▽

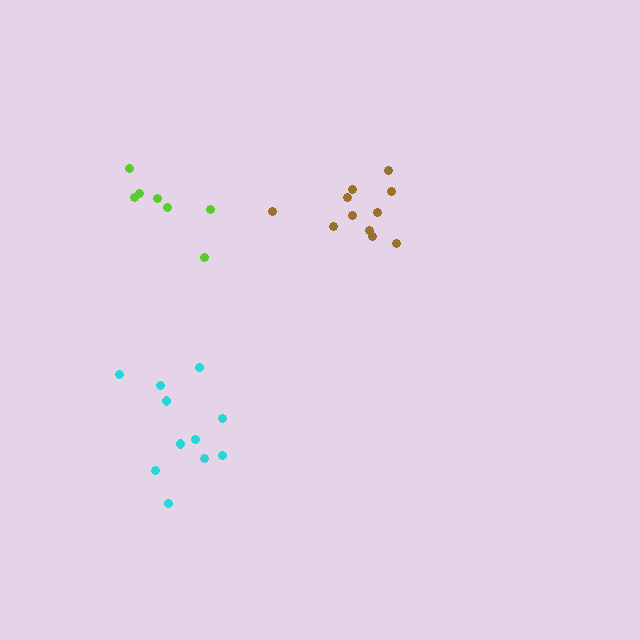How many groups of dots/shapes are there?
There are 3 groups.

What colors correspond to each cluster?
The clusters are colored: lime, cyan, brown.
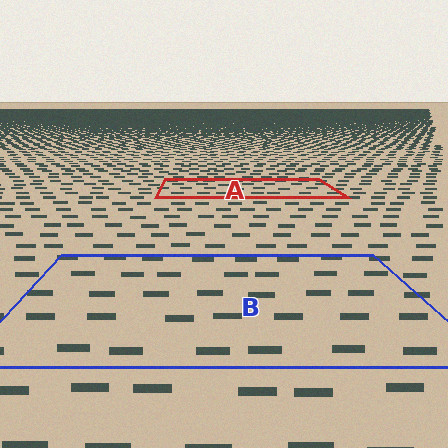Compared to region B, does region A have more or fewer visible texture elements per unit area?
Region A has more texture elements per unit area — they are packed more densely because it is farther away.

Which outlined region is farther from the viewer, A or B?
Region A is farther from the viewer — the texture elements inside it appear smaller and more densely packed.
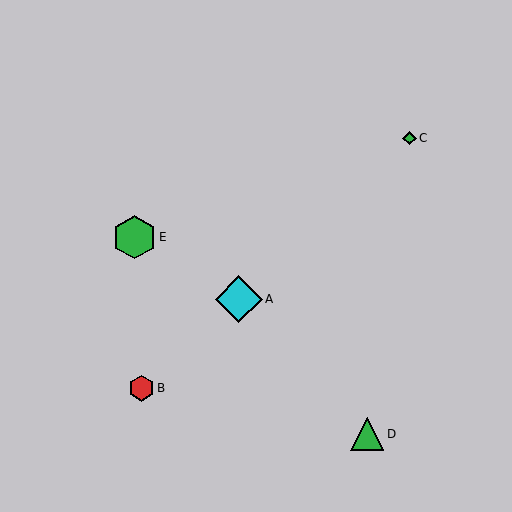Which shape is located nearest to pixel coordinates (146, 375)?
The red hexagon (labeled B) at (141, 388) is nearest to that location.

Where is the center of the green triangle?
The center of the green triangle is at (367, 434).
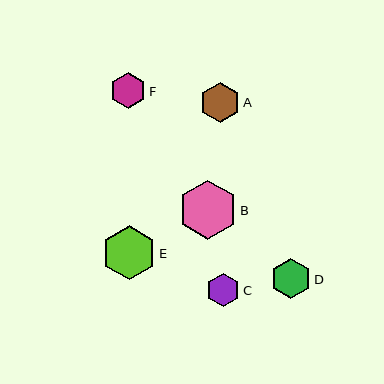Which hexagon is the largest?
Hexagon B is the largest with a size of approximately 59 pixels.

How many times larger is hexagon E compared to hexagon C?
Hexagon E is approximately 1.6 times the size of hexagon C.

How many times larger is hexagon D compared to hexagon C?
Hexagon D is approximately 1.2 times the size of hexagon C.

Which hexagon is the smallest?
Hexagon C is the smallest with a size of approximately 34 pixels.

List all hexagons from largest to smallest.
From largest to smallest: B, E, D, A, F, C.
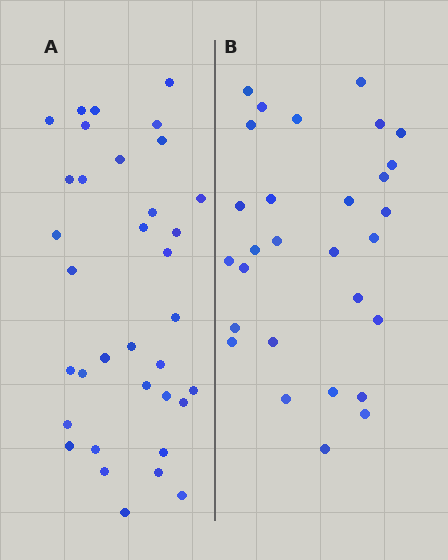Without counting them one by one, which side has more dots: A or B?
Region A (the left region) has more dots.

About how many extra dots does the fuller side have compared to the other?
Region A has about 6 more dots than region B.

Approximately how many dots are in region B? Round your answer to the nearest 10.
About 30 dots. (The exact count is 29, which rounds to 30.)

△
▽

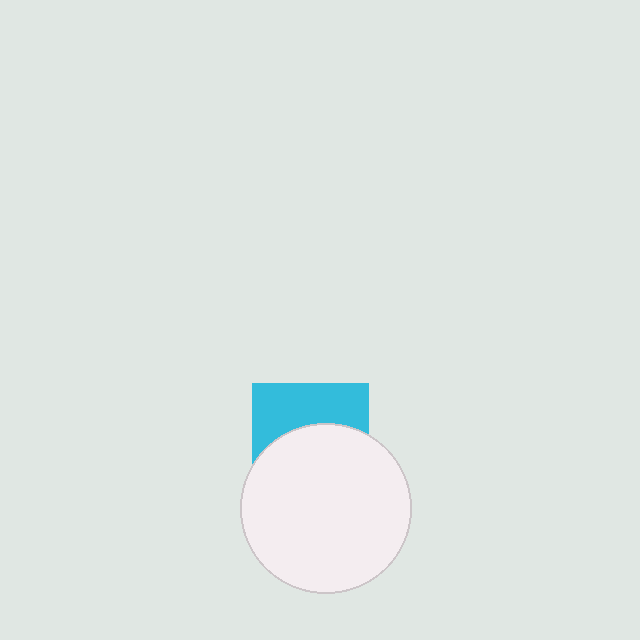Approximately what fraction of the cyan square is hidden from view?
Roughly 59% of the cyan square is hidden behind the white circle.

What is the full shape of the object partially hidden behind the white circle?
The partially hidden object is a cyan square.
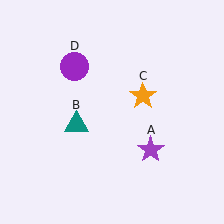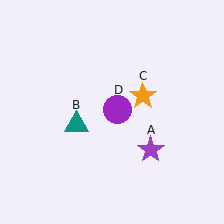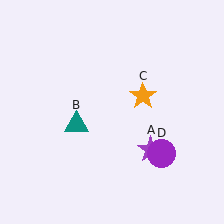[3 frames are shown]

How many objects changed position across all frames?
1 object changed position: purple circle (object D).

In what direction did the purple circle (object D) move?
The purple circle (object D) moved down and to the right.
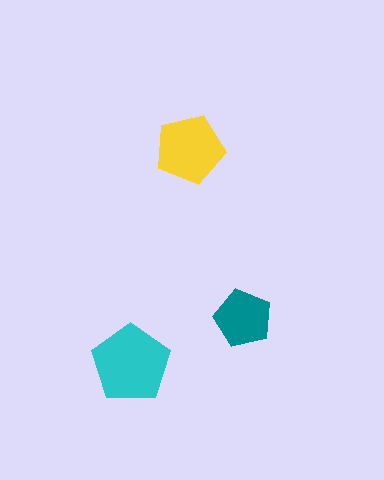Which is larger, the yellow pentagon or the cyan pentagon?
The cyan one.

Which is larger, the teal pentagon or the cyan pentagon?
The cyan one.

△

From the records above, transcribe exactly the lines starting at the one containing "Approximately what fraction" and ending at the one containing "[3 frames are shown]". Skip the pictures.

Approximately what fraction of the cyan square is hidden from view?
Roughly 59% of the cyan square is hidden behind the white circle.

What is the full shape of the object partially hidden behind the white circle?
The partially hidden object is a cyan square.
[3 frames are shown]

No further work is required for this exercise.